Exercise brief: Omit all pictures. Quote the lines from the one with "Which labeled shape" through the end of the listing below, exactly as they appear.

Records for the exercise:

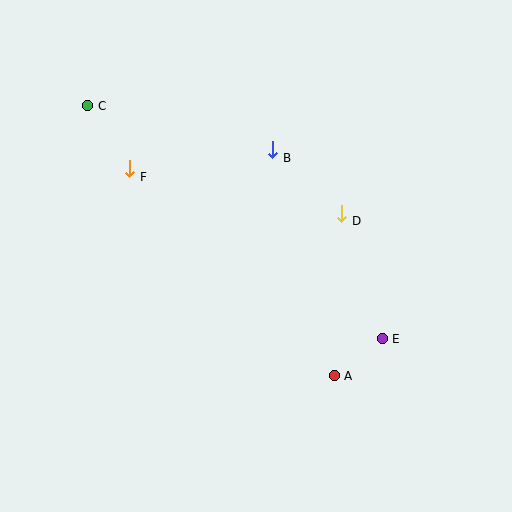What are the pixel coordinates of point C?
Point C is at (88, 106).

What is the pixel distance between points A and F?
The distance between A and F is 285 pixels.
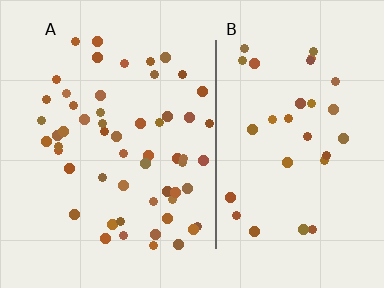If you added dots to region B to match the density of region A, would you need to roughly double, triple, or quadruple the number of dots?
Approximately double.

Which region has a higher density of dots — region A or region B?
A (the left).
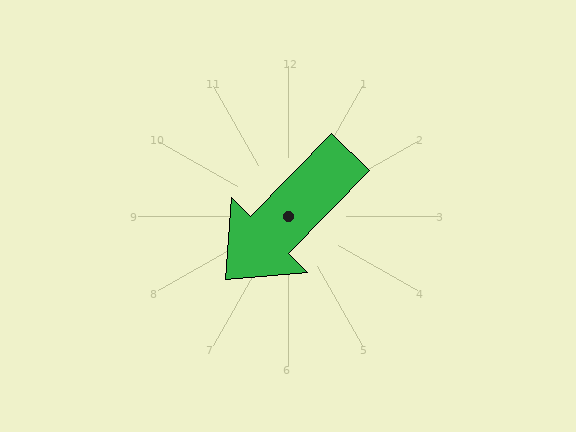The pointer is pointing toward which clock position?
Roughly 7 o'clock.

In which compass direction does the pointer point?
Southwest.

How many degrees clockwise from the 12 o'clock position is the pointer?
Approximately 224 degrees.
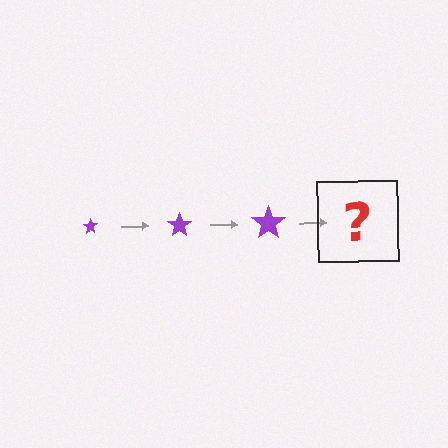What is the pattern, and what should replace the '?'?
The pattern is that the star gets progressively larger each step. The '?' should be a purple star, larger than the previous one.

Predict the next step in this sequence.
The next step is a purple star, larger than the previous one.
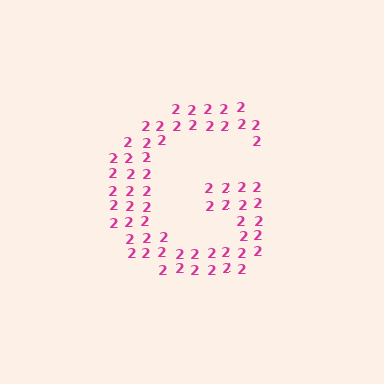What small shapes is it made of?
It is made of small digit 2's.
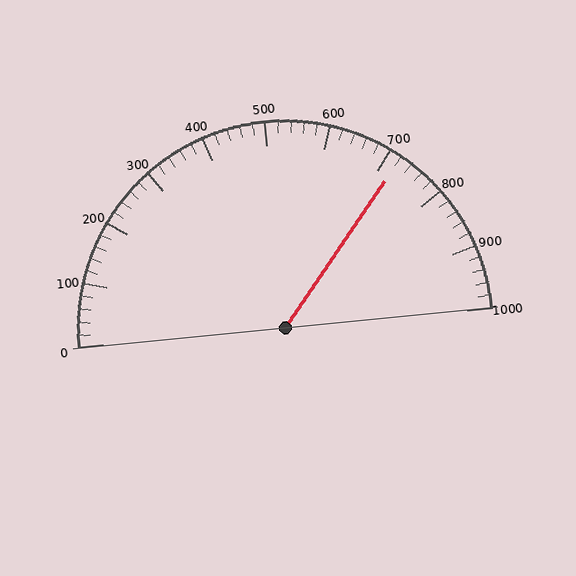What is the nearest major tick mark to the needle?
The nearest major tick mark is 700.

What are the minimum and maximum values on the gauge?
The gauge ranges from 0 to 1000.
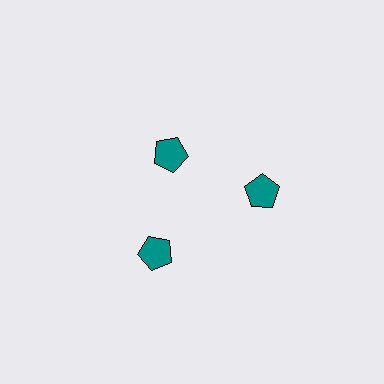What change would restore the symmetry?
The symmetry would be restored by moving it outward, back onto the ring so that all 3 pentagons sit at equal angles and equal distance from the center.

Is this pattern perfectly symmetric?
No. The 3 teal pentagons are arranged in a ring, but one element near the 11 o'clock position is pulled inward toward the center, breaking the 3-fold rotational symmetry.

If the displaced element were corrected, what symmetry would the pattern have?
It would have 3-fold rotational symmetry — the pattern would map onto itself every 120 degrees.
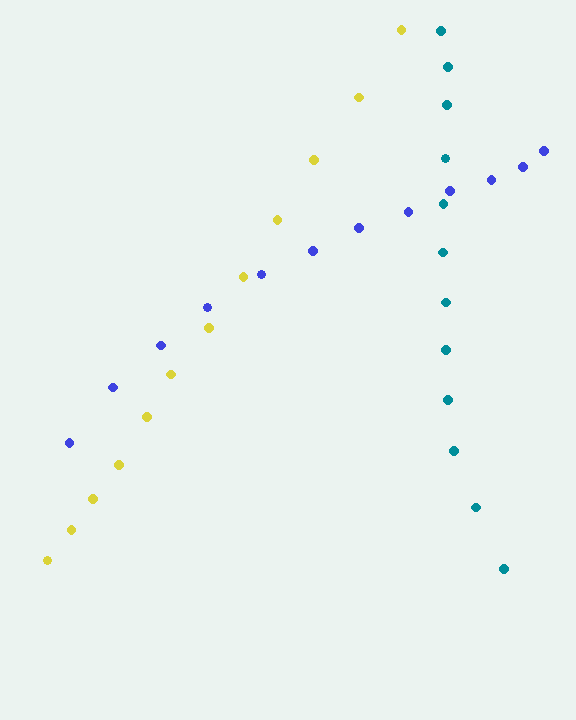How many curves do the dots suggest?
There are 3 distinct paths.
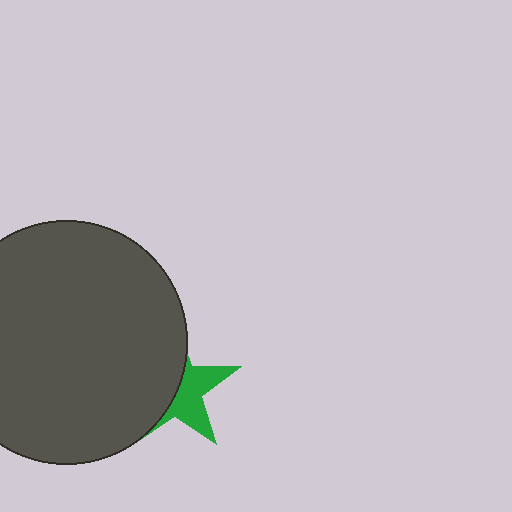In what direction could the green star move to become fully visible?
The green star could move right. That would shift it out from behind the dark gray circle entirely.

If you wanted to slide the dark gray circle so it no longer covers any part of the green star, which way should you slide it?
Slide it left — that is the most direct way to separate the two shapes.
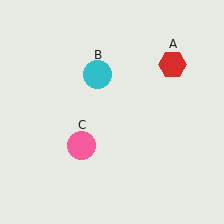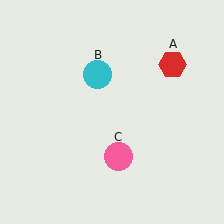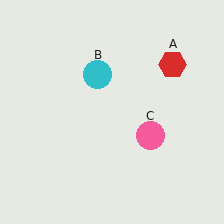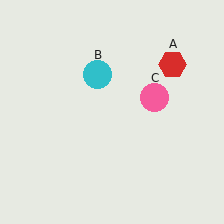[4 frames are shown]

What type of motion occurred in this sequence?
The pink circle (object C) rotated counterclockwise around the center of the scene.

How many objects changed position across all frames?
1 object changed position: pink circle (object C).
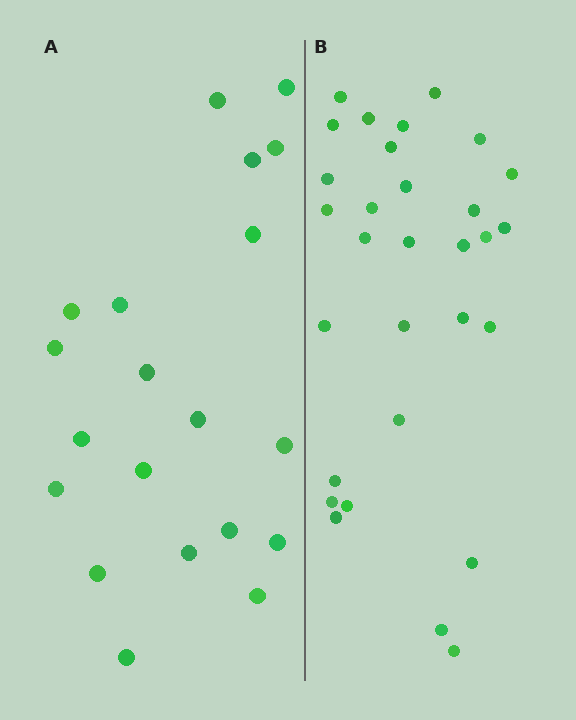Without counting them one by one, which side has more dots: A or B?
Region B (the right region) has more dots.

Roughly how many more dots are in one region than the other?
Region B has roughly 10 or so more dots than region A.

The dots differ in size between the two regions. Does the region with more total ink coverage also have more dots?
No. Region A has more total ink coverage because its dots are larger, but region B actually contains more individual dots. Total area can be misleading — the number of items is what matters here.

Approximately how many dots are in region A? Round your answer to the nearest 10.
About 20 dots.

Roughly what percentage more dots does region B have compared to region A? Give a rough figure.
About 50% more.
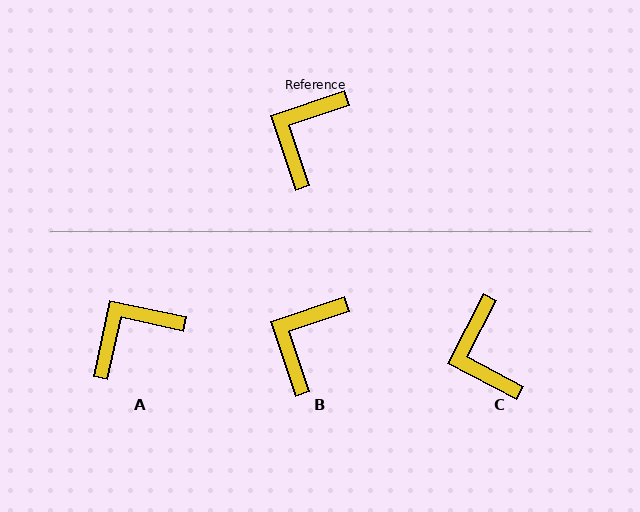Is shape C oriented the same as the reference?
No, it is off by about 44 degrees.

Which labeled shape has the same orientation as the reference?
B.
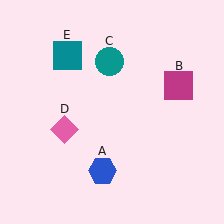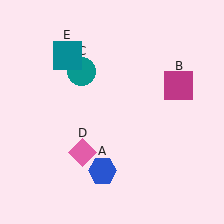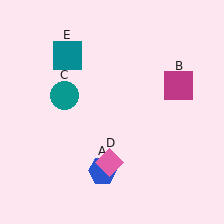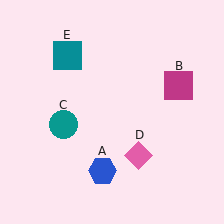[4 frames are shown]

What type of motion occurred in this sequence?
The teal circle (object C), pink diamond (object D) rotated counterclockwise around the center of the scene.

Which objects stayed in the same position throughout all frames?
Blue hexagon (object A) and magenta square (object B) and teal square (object E) remained stationary.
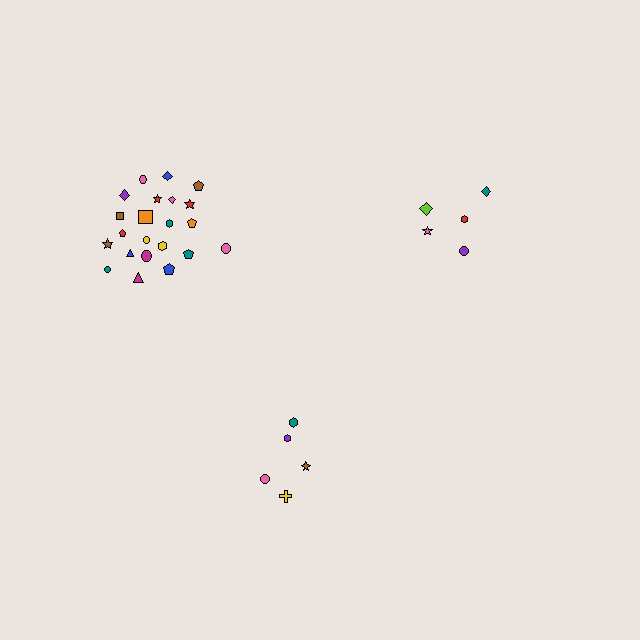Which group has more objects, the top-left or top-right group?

Task response:
Which labeled shape has the same orientation as the reference?
B.
[4 frames are shown]

What type of motion occurred in this sequence?
The teal circle (object C), pink diamond (object D) rotated counterclockwise around the center of the scene.

Which objects stayed in the same position throughout all frames?
Blue hexagon (object A) and magenta square (object B) and teal square (object E) remained stationary.
Which group has more objects, the top-left or top-right group?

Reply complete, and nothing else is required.